[Entries on shapes shown in images]
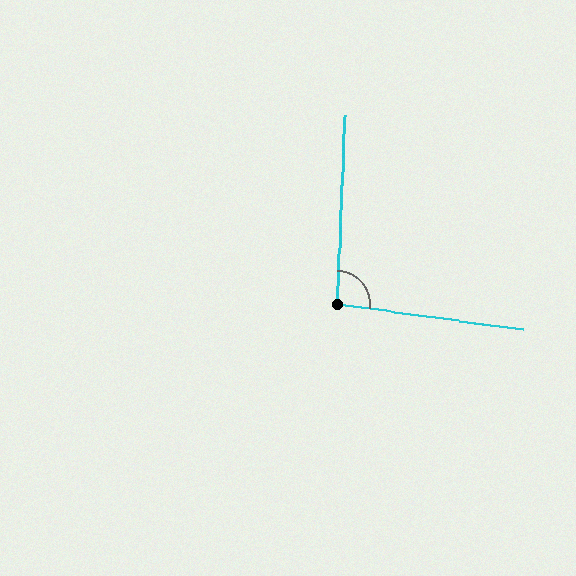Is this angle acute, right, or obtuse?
It is obtuse, close to a right angle.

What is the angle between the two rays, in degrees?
Approximately 95 degrees.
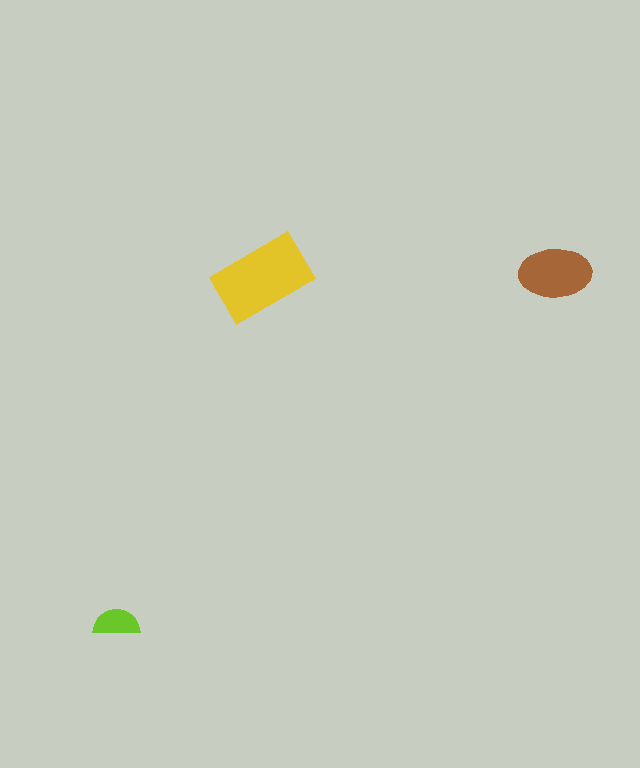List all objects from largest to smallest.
The yellow rectangle, the brown ellipse, the lime semicircle.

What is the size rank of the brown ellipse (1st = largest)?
2nd.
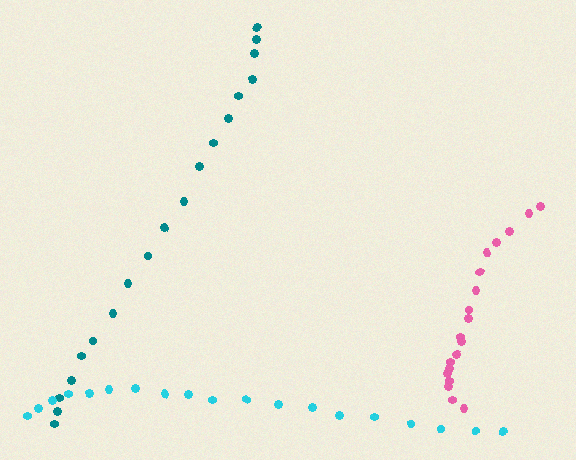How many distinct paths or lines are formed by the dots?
There are 3 distinct paths.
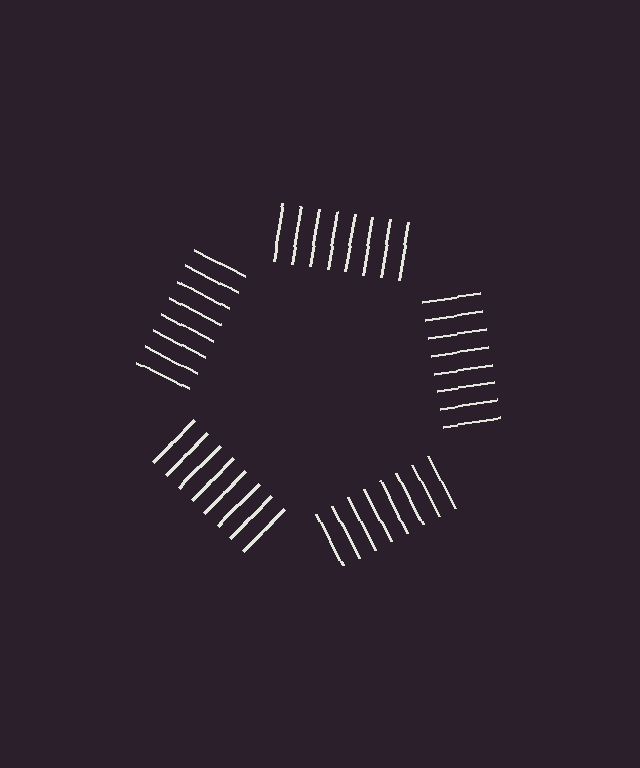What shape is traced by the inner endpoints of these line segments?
An illusory pentagon — the line segments terminate on its edges but no continuous stroke is drawn.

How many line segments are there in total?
40 — 8 along each of the 5 edges.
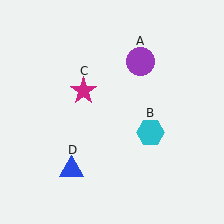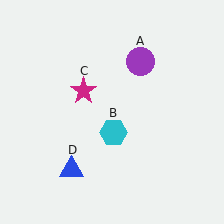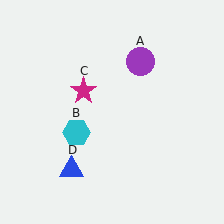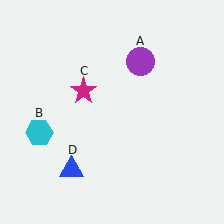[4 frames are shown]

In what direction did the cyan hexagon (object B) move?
The cyan hexagon (object B) moved left.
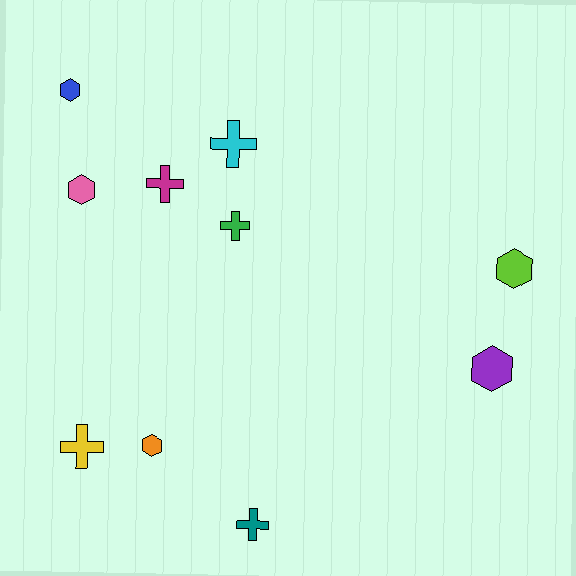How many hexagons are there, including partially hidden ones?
There are 5 hexagons.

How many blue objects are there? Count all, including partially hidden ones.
There is 1 blue object.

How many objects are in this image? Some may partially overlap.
There are 10 objects.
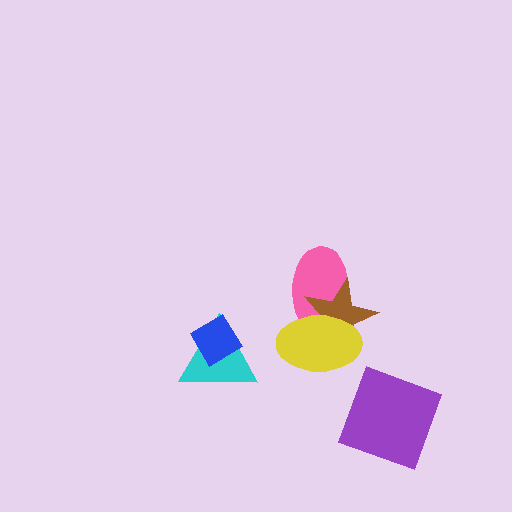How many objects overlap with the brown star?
2 objects overlap with the brown star.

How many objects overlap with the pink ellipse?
2 objects overlap with the pink ellipse.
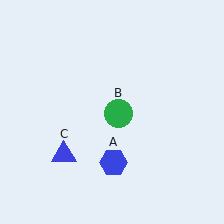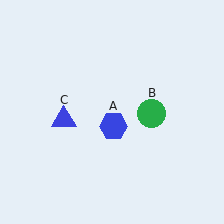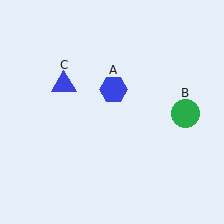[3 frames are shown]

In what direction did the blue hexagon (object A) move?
The blue hexagon (object A) moved up.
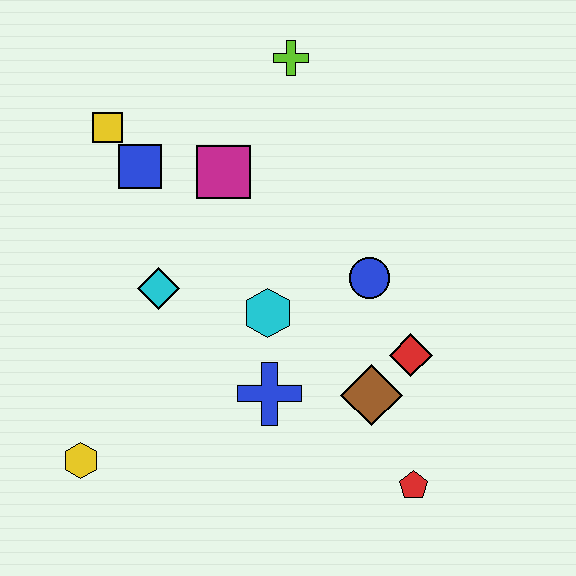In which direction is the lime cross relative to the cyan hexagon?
The lime cross is above the cyan hexagon.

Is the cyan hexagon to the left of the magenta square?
No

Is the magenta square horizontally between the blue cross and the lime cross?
No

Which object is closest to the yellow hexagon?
The cyan diamond is closest to the yellow hexagon.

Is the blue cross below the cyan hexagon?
Yes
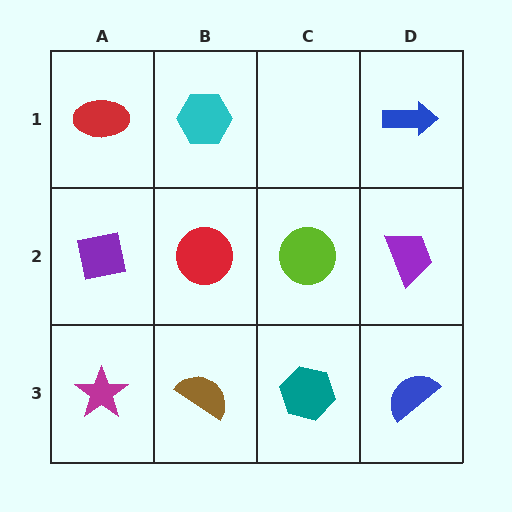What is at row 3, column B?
A brown semicircle.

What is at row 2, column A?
A purple square.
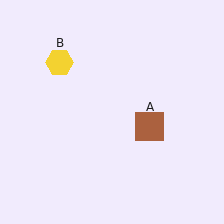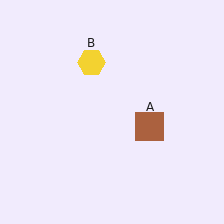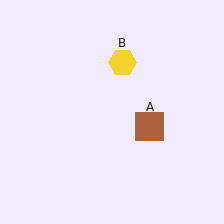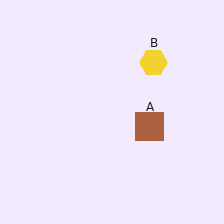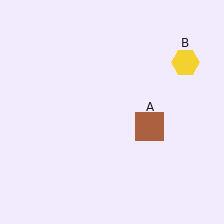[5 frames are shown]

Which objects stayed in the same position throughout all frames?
Brown square (object A) remained stationary.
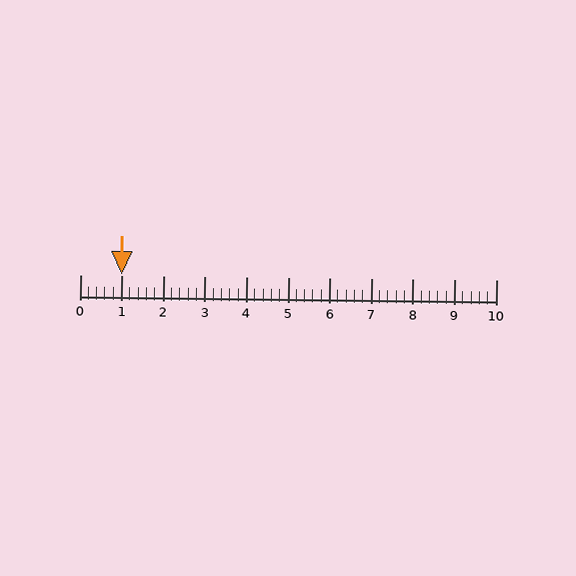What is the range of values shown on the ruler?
The ruler shows values from 0 to 10.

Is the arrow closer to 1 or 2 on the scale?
The arrow is closer to 1.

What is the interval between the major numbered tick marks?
The major tick marks are spaced 1 units apart.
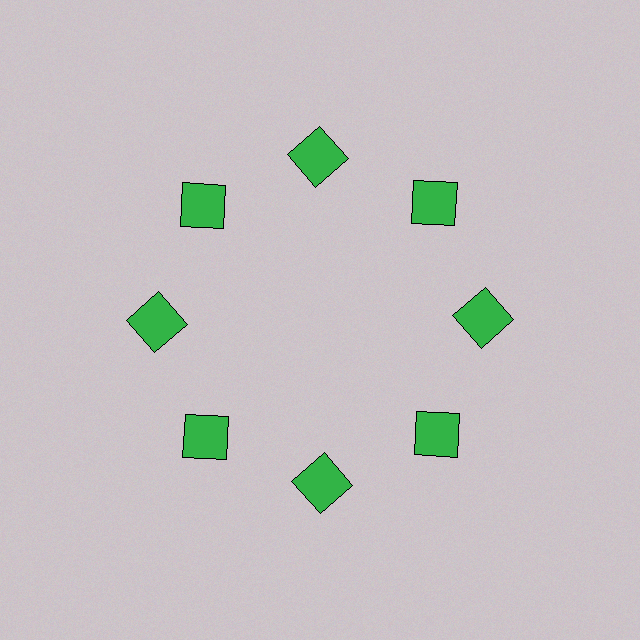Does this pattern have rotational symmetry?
Yes, this pattern has 8-fold rotational symmetry. It looks the same after rotating 45 degrees around the center.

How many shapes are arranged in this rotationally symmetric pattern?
There are 8 shapes, arranged in 8 groups of 1.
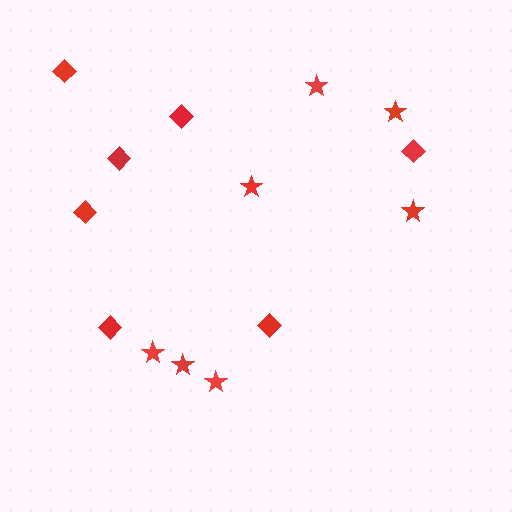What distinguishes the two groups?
There are 2 groups: one group of stars (7) and one group of diamonds (7).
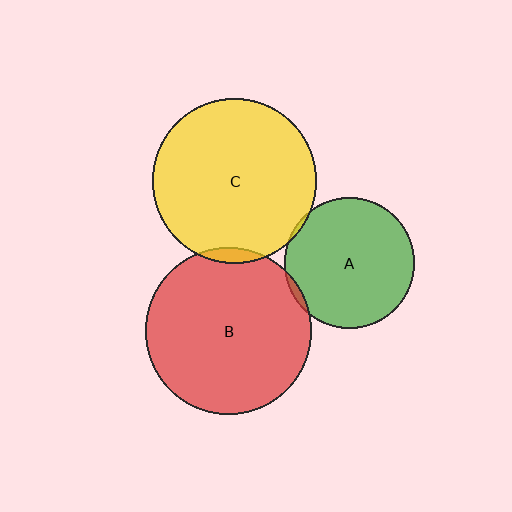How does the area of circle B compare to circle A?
Approximately 1.6 times.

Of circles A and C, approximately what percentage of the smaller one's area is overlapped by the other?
Approximately 5%.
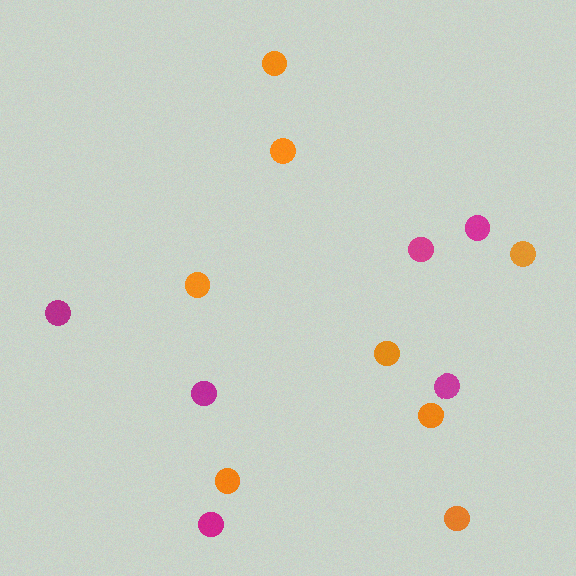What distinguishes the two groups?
There are 2 groups: one group of orange circles (8) and one group of magenta circles (6).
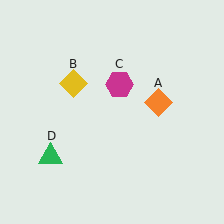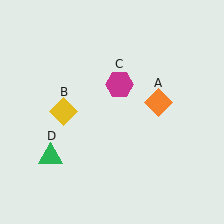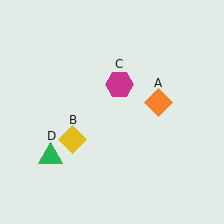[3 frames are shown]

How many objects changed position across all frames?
1 object changed position: yellow diamond (object B).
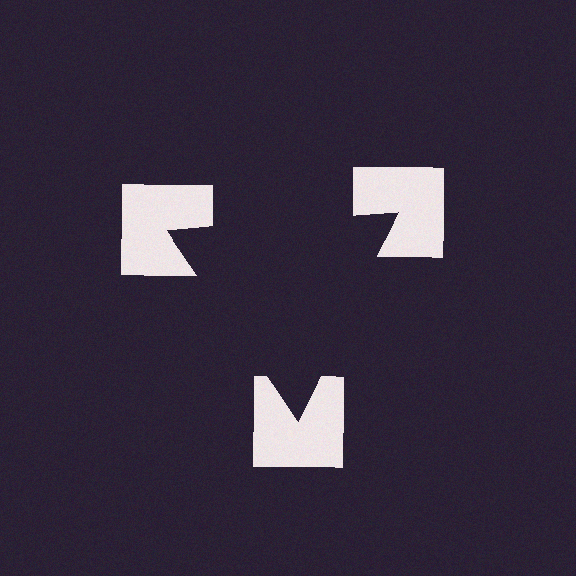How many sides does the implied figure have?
3 sides.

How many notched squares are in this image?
There are 3 — one at each vertex of the illusory triangle.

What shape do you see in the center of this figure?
An illusory triangle — its edges are inferred from the aligned wedge cuts in the notched squares, not physically drawn.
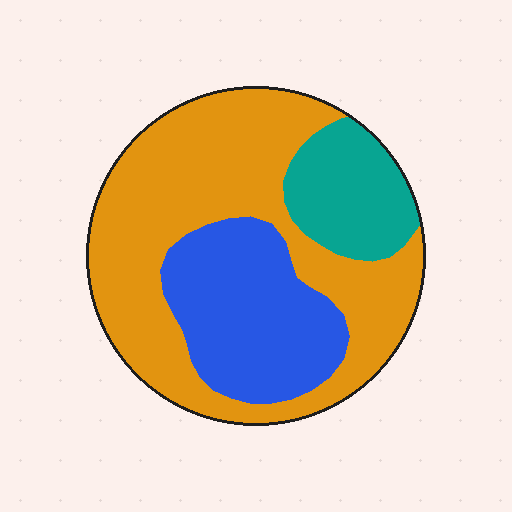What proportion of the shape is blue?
Blue covers about 25% of the shape.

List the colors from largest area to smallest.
From largest to smallest: orange, blue, teal.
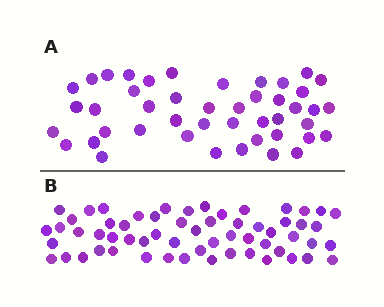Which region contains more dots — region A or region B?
Region B (the bottom region) has more dots.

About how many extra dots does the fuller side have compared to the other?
Region B has approximately 15 more dots than region A.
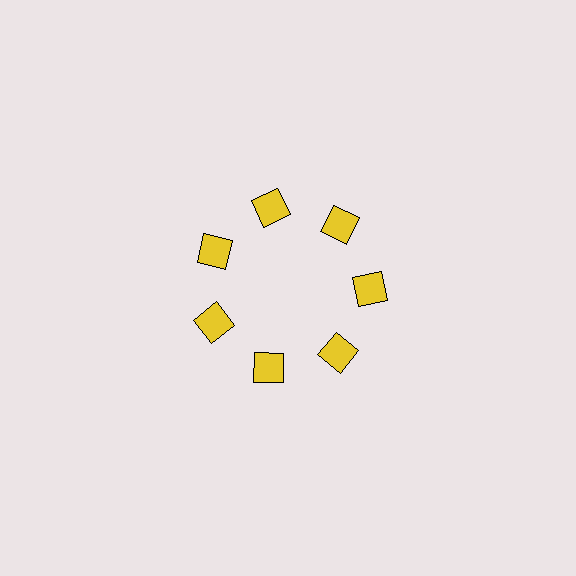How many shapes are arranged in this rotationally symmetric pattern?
There are 7 shapes, arranged in 7 groups of 1.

* The request
Omit every image. Quote each record exactly.

* Written answer
Is this angle acute, right, or obtuse?
It is obtuse, close to a right angle.

What is the angle between the two rays, in degrees?
Approximately 95 degrees.
List all objects from largest to smallest.
The yellow rectangle, the brown ellipse, the lime semicircle.

What is the size rank of the brown ellipse (1st = largest)?
2nd.
How many distinct paths or lines are formed by the dots?
There are 3 distinct paths.
What shape is traced by the inner endpoints of these line segments?
An illusory pentagon — the line segments terminate on its edges but no continuous stroke is drawn.

How many line segments are there in total?
40 — 8 along each of the 5 edges.
[4 frames are shown]

In what direction did the cyan hexagon (object B) move?
The cyan hexagon (object B) moved left.
How many hexagons are there, including partially hidden ones?
There are 5 hexagons.

How many blue objects are there? Count all, including partially hidden ones.
There is 1 blue object.

How many objects are in this image? Some may partially overlap.
There are 10 objects.
How many objects overlap with the brown star?
2 objects overlap with the brown star.

How many objects overlap with the pink ellipse?
2 objects overlap with the pink ellipse.
[3 frames are shown]

In what direction did the blue hexagon (object A) move?
The blue hexagon (object A) moved up.
In which direction is the lime cross relative to the cyan hexagon?
The lime cross is above the cyan hexagon.

Is the cyan hexagon to the left of the magenta square?
No

Is the magenta square horizontally between the blue cross and the lime cross?
No

Which object is closest to the yellow hexagon?
The cyan diamond is closest to the yellow hexagon.

Is the blue cross below the cyan hexagon?
Yes
What is at row 3, column B?
A brown semicircle.

What is at row 2, column A?
A purple square.
[5 frames are shown]

Which objects stayed in the same position throughout all frames?
Brown square (object A) remained stationary.
What is the range of values shown on the ruler?
The ruler shows values from 0 to 10.

Is the arrow closer to 1 or 2 on the scale?
The arrow is closer to 1.

What is the interval between the major numbered tick marks?
The major tick marks are spaced 1 units apart.
Does this pattern have rotational symmetry?
Yes, this pattern has 8-fold rotational symmetry. It looks the same after rotating 45 degrees around the center.

How many shapes are arranged in this rotationally symmetric pattern?
There are 8 shapes, arranged in 8 groups of 1.
What distinguishes the two groups?
There are 2 groups: one group of stars (7) and one group of diamonds (7).
How does the area of circle B compare to circle A?
Approximately 1.6 times.

Of circles A and C, approximately what percentage of the smaller one's area is overlapped by the other?
Approximately 5%.
What distinguishes the two groups?
There are 2 groups: one group of orange circles (8) and one group of magenta circles (6).
[3 frames are shown]

How many objects changed position across all frames?
1 object changed position: yellow diamond (object B).
How many sides does the implied figure have?
3 sides.

How many notched squares are in this image?
There are 3 — one at each vertex of the illusory triangle.

What shape do you see in the center of this figure?
An illusory triangle — its edges are inferred from the aligned wedge cuts in the notched squares, not physically drawn.
What proportion of the shape is blue?
Blue covers about 25% of the shape.

List the colors from largest area to smallest.
From largest to smallest: orange, blue, teal.
Which region contains more dots — region A or region B?
Region B (the bottom region) has more dots.

About how many extra dots does the fuller side have compared to the other?
Region B has approximately 15 more dots than region A.
How many shapes are arranged in this rotationally symmetric pattern?
There are 7 shapes, arranged in 7 groups of 1.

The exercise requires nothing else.